#### Given exercise
Find the line containing "What is the approximate midpoint between points A", then print it and each following line through the end of the records, exactly and with nothing added; leave out any pictures.

Dataset rows concerning shapes:
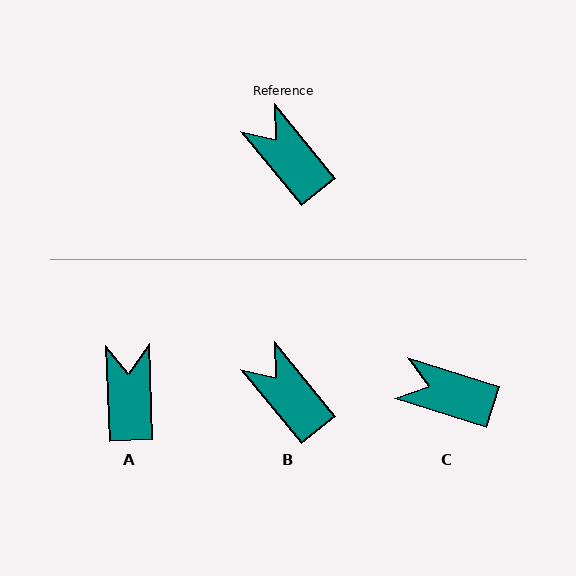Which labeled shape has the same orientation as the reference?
B.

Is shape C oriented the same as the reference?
No, it is off by about 33 degrees.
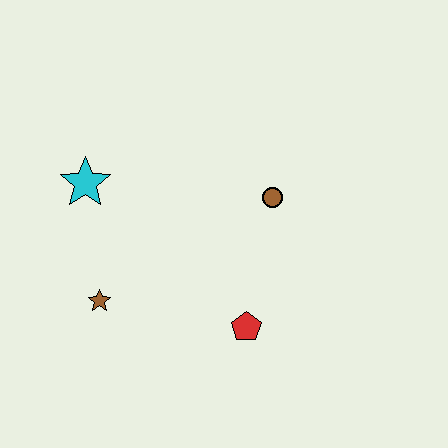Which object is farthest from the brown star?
The brown circle is farthest from the brown star.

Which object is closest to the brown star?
The cyan star is closest to the brown star.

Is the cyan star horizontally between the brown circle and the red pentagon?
No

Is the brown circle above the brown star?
Yes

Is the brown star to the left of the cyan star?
No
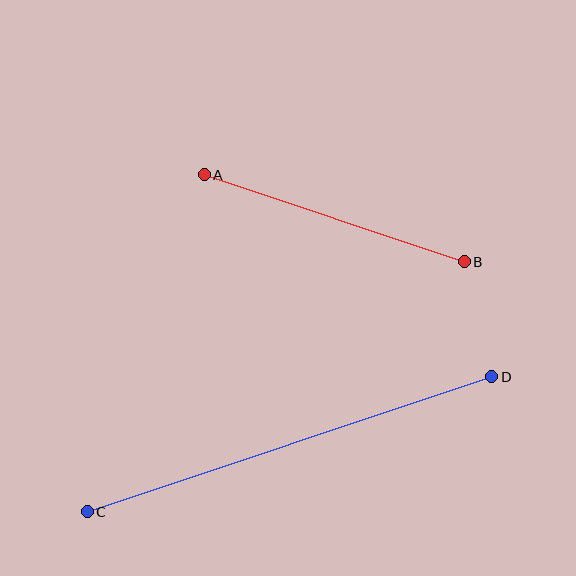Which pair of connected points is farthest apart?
Points C and D are farthest apart.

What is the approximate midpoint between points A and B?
The midpoint is at approximately (334, 218) pixels.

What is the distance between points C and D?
The distance is approximately 426 pixels.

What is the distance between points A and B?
The distance is approximately 274 pixels.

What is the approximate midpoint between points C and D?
The midpoint is at approximately (289, 444) pixels.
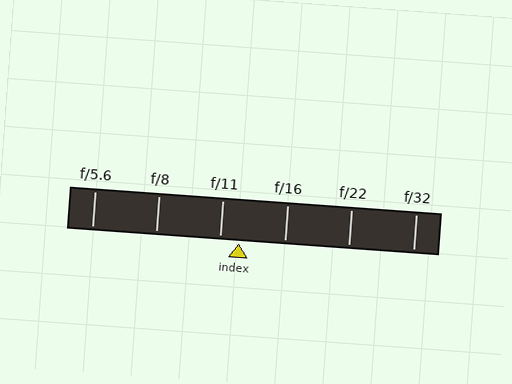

#### Exercise answer
What is the approximate midpoint between points A and B?
The midpoint is at approximately (334, 218) pixels.

What is the distance between points C and D?
The distance is approximately 426 pixels.

What is the distance between points A and B?
The distance is approximately 274 pixels.

What is the approximate midpoint between points C and D?
The midpoint is at approximately (289, 444) pixels.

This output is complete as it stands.